What needs to be done –
Extract exactly and only the lines of the data below, starting at the line with "Which region contains the blue circle?" and stopping after the final line.
##### Given data #####
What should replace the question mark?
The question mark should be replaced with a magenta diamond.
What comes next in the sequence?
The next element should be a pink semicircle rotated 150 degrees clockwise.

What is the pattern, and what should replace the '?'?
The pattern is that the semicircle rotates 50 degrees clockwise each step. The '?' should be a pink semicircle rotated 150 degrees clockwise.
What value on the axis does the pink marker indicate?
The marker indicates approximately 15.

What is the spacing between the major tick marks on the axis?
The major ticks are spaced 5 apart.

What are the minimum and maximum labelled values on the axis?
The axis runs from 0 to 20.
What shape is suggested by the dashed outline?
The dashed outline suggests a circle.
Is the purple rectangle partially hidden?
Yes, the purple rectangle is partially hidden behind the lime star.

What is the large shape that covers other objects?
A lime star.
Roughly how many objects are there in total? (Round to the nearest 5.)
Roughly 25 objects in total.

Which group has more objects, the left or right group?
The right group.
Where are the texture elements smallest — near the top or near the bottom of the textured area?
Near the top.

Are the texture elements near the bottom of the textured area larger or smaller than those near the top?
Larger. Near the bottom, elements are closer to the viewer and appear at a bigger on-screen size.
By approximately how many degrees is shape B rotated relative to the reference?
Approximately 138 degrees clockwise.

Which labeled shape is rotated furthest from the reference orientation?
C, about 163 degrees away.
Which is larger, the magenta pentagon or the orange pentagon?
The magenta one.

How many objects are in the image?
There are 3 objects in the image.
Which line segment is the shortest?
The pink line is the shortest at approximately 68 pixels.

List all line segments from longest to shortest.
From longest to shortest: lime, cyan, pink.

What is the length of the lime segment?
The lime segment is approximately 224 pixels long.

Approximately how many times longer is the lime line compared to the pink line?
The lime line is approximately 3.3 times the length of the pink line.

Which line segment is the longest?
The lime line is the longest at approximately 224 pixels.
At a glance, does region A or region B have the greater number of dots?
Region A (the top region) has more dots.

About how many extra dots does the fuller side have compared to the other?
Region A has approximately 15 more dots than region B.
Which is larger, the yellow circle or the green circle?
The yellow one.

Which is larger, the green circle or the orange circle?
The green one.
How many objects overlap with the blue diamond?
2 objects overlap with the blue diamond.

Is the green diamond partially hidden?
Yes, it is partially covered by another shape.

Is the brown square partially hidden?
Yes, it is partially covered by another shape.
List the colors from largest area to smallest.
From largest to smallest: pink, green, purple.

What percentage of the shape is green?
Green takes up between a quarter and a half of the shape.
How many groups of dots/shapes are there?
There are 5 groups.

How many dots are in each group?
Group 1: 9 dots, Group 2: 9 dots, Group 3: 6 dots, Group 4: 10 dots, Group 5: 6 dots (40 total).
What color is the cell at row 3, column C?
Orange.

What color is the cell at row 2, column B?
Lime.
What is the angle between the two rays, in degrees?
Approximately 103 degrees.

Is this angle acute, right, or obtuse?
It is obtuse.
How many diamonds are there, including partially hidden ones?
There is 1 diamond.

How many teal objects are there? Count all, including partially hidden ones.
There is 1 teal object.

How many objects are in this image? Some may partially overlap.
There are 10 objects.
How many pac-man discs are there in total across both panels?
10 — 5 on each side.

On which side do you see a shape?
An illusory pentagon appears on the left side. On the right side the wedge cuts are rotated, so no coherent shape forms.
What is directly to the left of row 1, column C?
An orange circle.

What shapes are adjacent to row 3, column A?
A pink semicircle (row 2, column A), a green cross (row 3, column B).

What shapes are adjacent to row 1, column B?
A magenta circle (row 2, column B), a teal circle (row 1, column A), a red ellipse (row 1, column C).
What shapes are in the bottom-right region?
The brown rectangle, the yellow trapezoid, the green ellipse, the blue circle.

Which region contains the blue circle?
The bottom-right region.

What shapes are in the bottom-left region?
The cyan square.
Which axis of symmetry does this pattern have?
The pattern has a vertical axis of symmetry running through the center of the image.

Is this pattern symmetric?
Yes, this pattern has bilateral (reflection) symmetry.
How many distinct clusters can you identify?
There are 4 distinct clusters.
#####
Reply to the task –
Which region contains the blue circle?
The bottom-right region.

What shapes are in the bottom-left region?
The cyan square.
Which axis of symmetry does this pattern have?
The pattern has a vertical axis of symmetry running through the center of the image.

Is this pattern symmetric?
Yes, this pattern has bilateral (reflection) symmetry.
How many distinct clusters can you identify?
There are 4 distinct clusters.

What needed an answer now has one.